Shape question data:
--

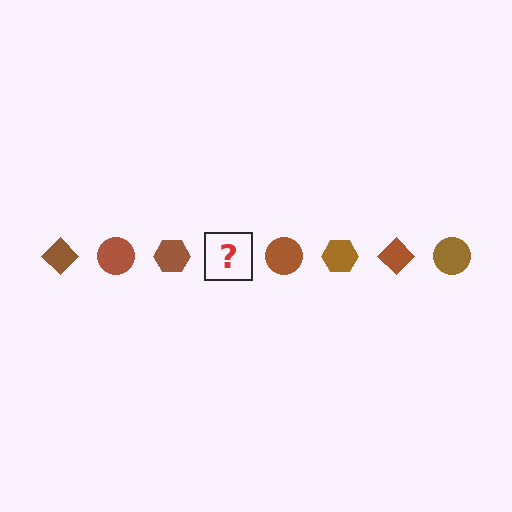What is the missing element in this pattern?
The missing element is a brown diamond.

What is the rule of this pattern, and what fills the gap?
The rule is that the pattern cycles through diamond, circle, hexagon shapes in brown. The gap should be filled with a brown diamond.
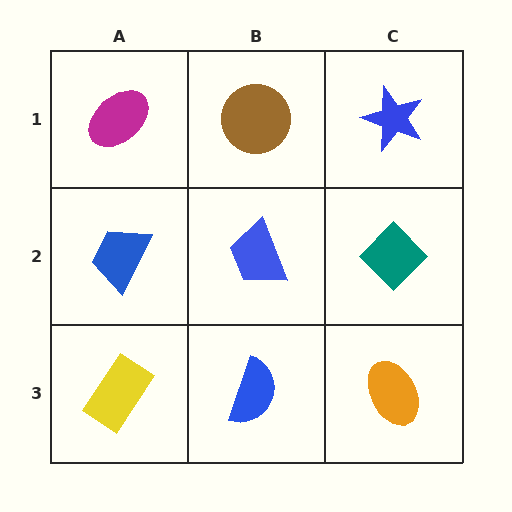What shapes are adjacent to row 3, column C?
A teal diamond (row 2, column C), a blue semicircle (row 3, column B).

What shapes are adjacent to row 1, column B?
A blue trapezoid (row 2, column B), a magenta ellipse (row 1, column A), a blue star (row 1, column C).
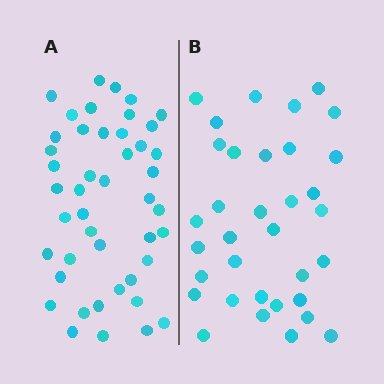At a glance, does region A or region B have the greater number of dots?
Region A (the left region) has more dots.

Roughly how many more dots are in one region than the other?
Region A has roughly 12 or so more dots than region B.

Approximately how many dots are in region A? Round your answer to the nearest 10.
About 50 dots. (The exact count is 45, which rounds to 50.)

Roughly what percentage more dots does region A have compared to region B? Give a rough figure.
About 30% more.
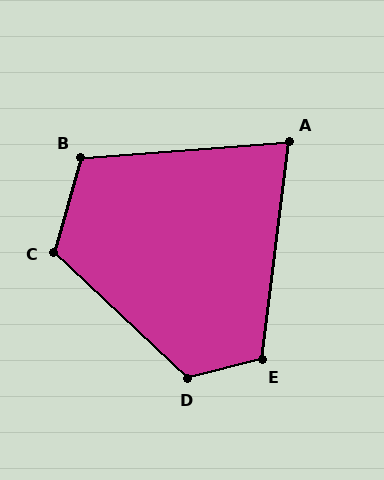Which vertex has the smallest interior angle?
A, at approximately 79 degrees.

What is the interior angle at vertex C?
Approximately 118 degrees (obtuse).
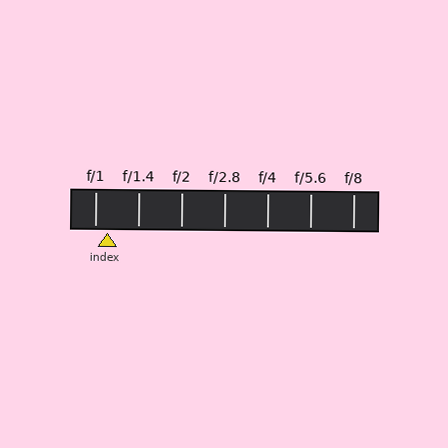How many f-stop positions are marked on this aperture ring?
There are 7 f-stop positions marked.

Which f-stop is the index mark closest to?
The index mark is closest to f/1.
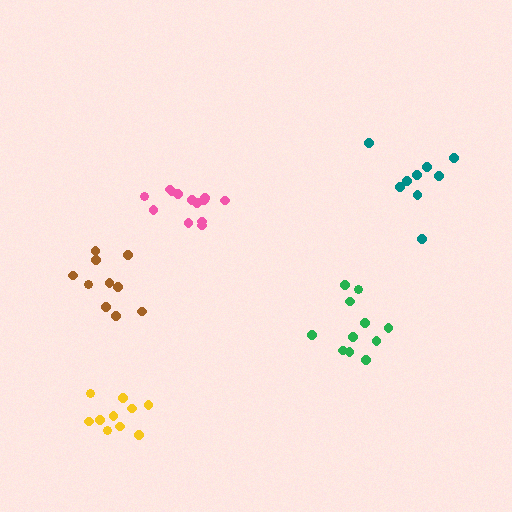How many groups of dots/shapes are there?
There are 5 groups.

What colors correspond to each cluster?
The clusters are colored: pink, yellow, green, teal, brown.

--

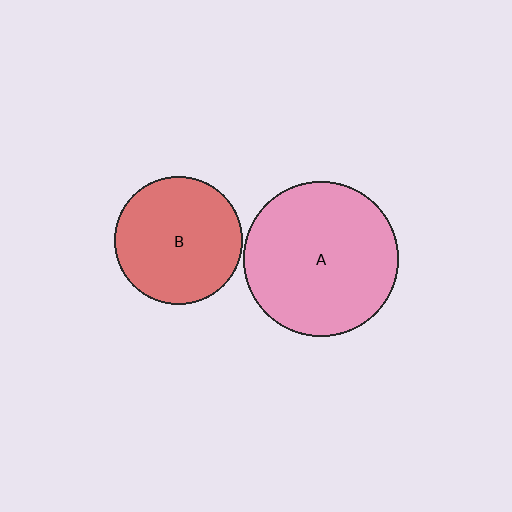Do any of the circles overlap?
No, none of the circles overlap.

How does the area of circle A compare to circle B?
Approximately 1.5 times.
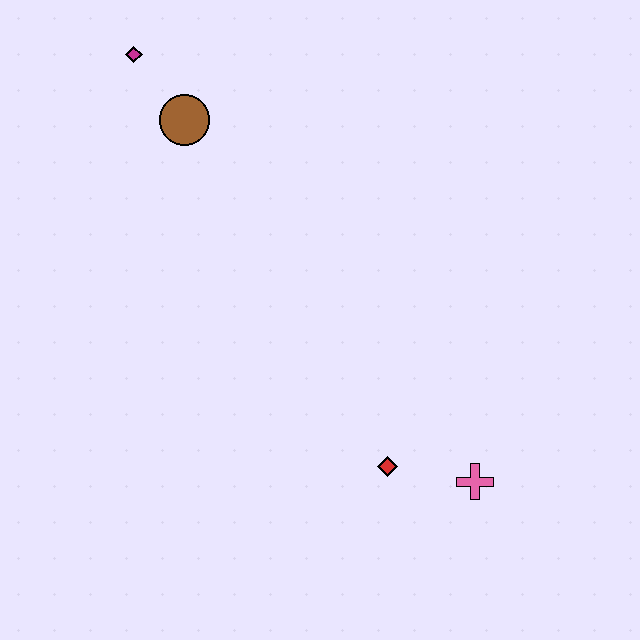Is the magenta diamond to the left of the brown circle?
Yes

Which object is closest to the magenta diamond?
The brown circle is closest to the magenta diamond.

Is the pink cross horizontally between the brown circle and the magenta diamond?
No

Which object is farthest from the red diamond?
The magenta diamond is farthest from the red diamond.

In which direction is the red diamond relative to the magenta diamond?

--

* EXERCISE AIM *
From the records above, give again exactly the lines running from the line with "Which object is closest" to the line with "In which direction", inclusive.

* RESPONSE BELOW *
Which object is closest to the magenta diamond?
The brown circle is closest to the magenta diamond.

Is the pink cross horizontally between the brown circle and the magenta diamond?
No

Which object is farthest from the red diamond?
The magenta diamond is farthest from the red diamond.

In which direction is the red diamond relative to the magenta diamond?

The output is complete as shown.